## OBJECTIVE
Print the records again, character for character.

## DATA PROVIDED
########

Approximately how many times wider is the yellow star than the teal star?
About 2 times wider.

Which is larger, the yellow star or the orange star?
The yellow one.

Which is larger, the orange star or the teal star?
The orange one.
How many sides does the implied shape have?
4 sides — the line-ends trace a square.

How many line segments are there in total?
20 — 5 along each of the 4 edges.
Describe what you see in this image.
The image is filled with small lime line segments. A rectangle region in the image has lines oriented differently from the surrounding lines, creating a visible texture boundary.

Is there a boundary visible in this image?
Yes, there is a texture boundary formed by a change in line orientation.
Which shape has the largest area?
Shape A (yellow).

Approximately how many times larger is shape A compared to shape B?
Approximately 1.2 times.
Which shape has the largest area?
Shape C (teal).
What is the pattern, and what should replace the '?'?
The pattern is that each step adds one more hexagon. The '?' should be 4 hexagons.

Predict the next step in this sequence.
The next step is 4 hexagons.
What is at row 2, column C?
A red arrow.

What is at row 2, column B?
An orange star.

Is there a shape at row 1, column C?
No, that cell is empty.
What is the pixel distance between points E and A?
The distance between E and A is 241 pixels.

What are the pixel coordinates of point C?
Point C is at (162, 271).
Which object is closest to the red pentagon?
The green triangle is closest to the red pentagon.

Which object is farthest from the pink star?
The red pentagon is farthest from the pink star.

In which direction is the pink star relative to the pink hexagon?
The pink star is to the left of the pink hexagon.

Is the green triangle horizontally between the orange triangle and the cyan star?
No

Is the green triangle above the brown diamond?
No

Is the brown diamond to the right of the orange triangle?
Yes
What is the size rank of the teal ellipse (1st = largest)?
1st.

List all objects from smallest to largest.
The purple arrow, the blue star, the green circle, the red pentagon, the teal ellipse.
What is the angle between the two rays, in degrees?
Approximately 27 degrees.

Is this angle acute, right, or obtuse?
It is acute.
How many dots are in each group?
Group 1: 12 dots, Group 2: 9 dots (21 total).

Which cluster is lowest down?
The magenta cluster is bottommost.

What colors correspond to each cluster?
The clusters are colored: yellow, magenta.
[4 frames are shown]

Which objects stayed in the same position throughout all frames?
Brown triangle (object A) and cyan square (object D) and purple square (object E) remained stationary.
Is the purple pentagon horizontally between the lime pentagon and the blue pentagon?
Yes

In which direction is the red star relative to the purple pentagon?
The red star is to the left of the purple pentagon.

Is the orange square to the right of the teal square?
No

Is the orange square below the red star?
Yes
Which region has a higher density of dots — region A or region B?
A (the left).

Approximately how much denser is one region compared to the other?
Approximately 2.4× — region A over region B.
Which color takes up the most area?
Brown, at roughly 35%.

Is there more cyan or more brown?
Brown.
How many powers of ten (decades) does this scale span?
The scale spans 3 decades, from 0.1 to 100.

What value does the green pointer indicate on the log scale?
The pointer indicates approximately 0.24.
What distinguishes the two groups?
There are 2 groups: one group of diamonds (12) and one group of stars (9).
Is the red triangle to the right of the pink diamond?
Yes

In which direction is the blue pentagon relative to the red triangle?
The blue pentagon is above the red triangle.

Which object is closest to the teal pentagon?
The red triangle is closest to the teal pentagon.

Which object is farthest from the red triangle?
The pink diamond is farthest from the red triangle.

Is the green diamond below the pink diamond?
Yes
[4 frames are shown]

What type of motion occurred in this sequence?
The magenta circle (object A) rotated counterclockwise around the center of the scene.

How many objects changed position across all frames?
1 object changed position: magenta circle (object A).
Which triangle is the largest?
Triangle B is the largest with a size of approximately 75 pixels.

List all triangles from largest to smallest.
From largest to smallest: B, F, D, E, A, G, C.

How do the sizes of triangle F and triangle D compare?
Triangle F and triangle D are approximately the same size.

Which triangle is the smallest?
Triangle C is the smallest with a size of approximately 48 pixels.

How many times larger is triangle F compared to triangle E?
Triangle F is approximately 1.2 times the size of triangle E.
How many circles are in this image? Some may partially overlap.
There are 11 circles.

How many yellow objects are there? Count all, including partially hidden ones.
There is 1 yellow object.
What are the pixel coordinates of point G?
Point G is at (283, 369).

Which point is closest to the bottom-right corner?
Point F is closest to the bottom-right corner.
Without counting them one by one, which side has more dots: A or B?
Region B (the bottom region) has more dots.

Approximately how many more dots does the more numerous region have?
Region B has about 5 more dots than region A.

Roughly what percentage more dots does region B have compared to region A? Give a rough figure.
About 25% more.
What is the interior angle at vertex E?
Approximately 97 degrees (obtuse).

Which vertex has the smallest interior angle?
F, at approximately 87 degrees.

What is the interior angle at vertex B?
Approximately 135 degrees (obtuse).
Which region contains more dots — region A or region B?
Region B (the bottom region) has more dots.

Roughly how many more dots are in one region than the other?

########

## RESULT BELOW
Approximately how many times wider is the yellow star than the teal star?
About 2 times wider.

Which is larger, the yellow star or the orange star?
The yellow one.

Which is larger, the orange star or the teal star?
The orange one.
How many sides does the implied shape have?
4 sides — the line-ends trace a square.

How many line segments are there in total?
20 — 5 along each of the 4 edges.
Describe what you see in this image.
The image is filled with small lime line segments. A rectangle region in the image has lines oriented differently from the surrounding lines, creating a visible texture boundary.

Is there a boundary visible in this image?
Yes, there is a texture boundary formed by a change in line orientation.
Which shape has the largest area?
Shape A (yellow).

Approximately how many times larger is shape A compared to shape B?
Approximately 1.2 times.
Which shape has the largest area?
Shape C (teal).
What is the pattern, and what should replace the '?'?
The pattern is that each step adds one more hexagon. The '?' should be 4 hexagons.

Predict the next step in this sequence.
The next step is 4 hexagons.
What is at row 2, column C?
A red arrow.

What is at row 2, column B?
An orange star.

Is there a shape at row 1, column C?
No, that cell is empty.
What is the pixel distance between points E and A?
The distance between E and A is 241 pixels.

What are the pixel coordinates of point C?
Point C is at (162, 271).
Which object is closest to the red pentagon?
The green triangle is closest to the red pentagon.

Which object is farthest from the pink star?
The red pentagon is farthest from the pink star.

In which direction is the pink star relative to the pink hexagon?
The pink star is to the left of the pink hexagon.

Is the green triangle horizontally between the orange triangle and the cyan star?
No

Is the green triangle above the brown diamond?
No

Is the brown diamond to the right of the orange triangle?
Yes
What is the size rank of the teal ellipse (1st = largest)?
1st.

List all objects from smallest to largest.
The purple arrow, the blue star, the green circle, the red pentagon, the teal ellipse.
What is the angle between the two rays, in degrees?
Approximately 27 degrees.

Is this angle acute, right, or obtuse?
It is acute.
How many dots are in each group?
Group 1: 12 dots, Group 2: 9 dots (21 total).

Which cluster is lowest down?
The magenta cluster is bottommost.

What colors correspond to each cluster?
The clusters are colored: yellow, magenta.
[4 frames are shown]

Which objects stayed in the same position throughout all frames?
Brown triangle (object A) and cyan square (object D) and purple square (object E) remained stationary.
Is the purple pentagon horizontally between the lime pentagon and the blue pentagon?
Yes

In which direction is the red star relative to the purple pentagon?
The red star is to the left of the purple pentagon.

Is the orange square to the right of the teal square?
No

Is the orange square below the red star?
Yes
Which region has a higher density of dots — region A or region B?
A (the left).

Approximately how much denser is one region compared to the other?
Approximately 2.4× — region A over region B.
Which color takes up the most area?
Brown, at roughly 35%.

Is there more cyan or more brown?
Brown.
How many powers of ten (decades) does this scale span?
The scale spans 3 decades, from 0.1 to 100.

What value does the green pointer indicate on the log scale?
The pointer indicates approximately 0.24.
What distinguishes the two groups?
There are 2 groups: one group of diamonds (12) and one group of stars (9).
Is the red triangle to the right of the pink diamond?
Yes

In which direction is the blue pentagon relative to the red triangle?
The blue pentagon is above the red triangle.

Which object is closest to the teal pentagon?
The red triangle is closest to the teal pentagon.

Which object is farthest from the red triangle?
The pink diamond is farthest from the red triangle.

Is the green diamond below the pink diamond?
Yes
[4 frames are shown]

What type of motion occurred in this sequence?
The magenta circle (object A) rotated counterclockwise around the center of the scene.

How many objects changed position across all frames?
1 object changed position: magenta circle (object A).
Which triangle is the largest?
Triangle B is the largest with a size of approximately 75 pixels.

List all triangles from largest to smallest.
From largest to smallest: B, F, D, E, A, G, C.

How do the sizes of triangle F and triangle D compare?
Triangle F and triangle D are approximately the same size.

Which triangle is the smallest?
Triangle C is the smallest with a size of approximately 48 pixels.

How many times larger is triangle F compared to triangle E?
Triangle F is approximately 1.2 times the size of triangle E.
How many circles are in this image? Some may partially overlap.
There are 11 circles.

How many yellow objects are there? Count all, including partially hidden ones.
There is 1 yellow object.
What are the pixel coordinates of point G?
Point G is at (283, 369).

Which point is closest to the bottom-right corner?
Point F is closest to the bottom-right corner.
Without counting them one by one, which side has more dots: A or B?
Region B (the bottom region) has more dots.

Approximately how many more dots does the more numerous region have?
Region B has about 5 more dots than region A.

Roughly what percentage more dots does region B have compared to region A? Give a rough figure.
About 25% more.
What is the interior angle at vertex E?
Approximately 97 degrees (obtuse).

Which vertex has the smallest interior angle?
F, at approximately 87 degrees.

What is the interior angle at vertex B?
Approximately 135 degrees (obtuse).
Which region contains more dots — region A or region B?
Region B (the bottom region) has more dots.

Roughly how many more dots are in one region than the other?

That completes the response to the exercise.